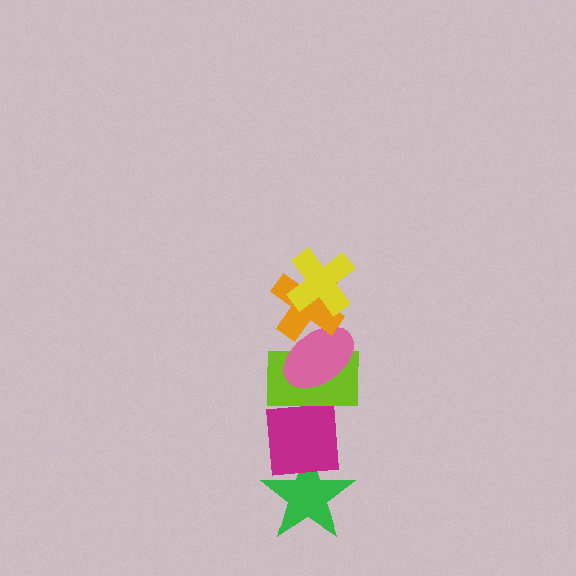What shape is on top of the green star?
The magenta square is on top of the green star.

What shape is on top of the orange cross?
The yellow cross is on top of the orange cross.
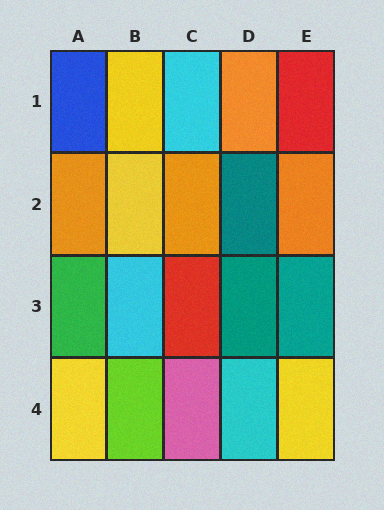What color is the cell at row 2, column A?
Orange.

════════════════════

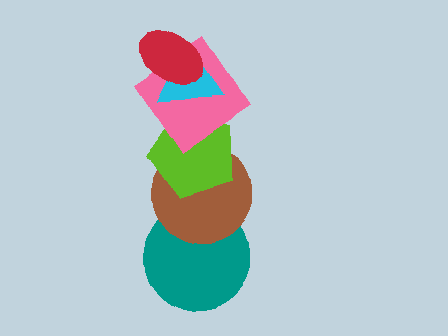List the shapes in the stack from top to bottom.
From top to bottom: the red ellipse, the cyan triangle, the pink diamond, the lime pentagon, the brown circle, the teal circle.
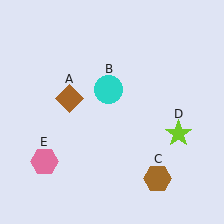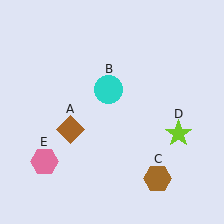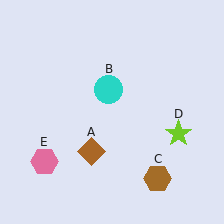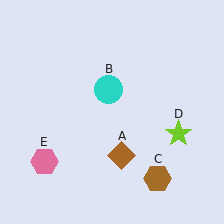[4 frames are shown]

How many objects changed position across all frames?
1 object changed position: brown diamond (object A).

════════════════════

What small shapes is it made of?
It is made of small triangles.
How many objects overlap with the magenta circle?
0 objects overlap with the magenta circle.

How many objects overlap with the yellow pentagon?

════════════════════

**Exercise brief:** Quote only the lines running from the line that holds "How many objects overlap with the magenta" to the line that holds "How many objects overlap with the yellow", both ends included.

**Expected answer:**
How many objects overlap with the magenta circle?
0 objects overlap with the magenta circle.

How many objects overlap with the yellow pentagon?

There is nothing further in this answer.